§ SHORT PROBLEM
Take the lines beginning with the one that contains "What color is the cell at row 3, column A?" and ending with the one that contains "What are the", and set them down exactly. Omit all pictures.

§ DATA ENTRIES
(begin)

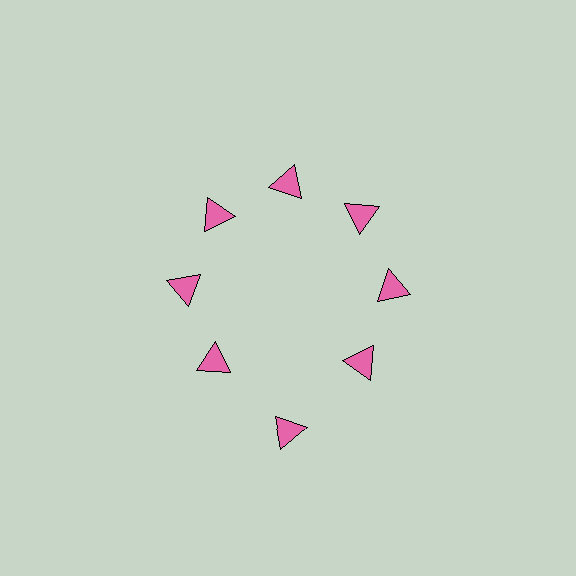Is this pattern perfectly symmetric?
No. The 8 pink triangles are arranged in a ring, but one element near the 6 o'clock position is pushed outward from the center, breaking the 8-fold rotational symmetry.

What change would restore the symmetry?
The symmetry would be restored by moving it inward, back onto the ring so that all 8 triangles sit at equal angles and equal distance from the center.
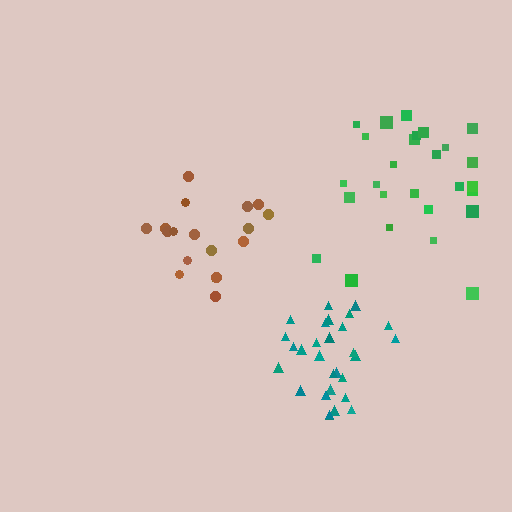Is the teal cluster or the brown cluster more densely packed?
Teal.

(end)
(begin)

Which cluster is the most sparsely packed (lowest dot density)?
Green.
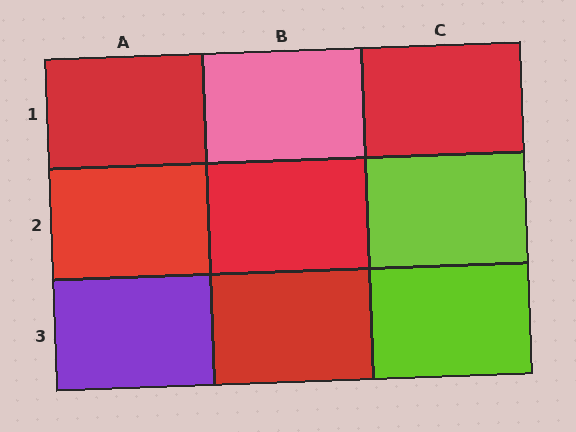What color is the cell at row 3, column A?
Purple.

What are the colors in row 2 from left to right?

(end)

§ PROBLEM SOLUTION
What color is the cell at row 3, column A?
Purple.

What are the colors in row 2 from left to right?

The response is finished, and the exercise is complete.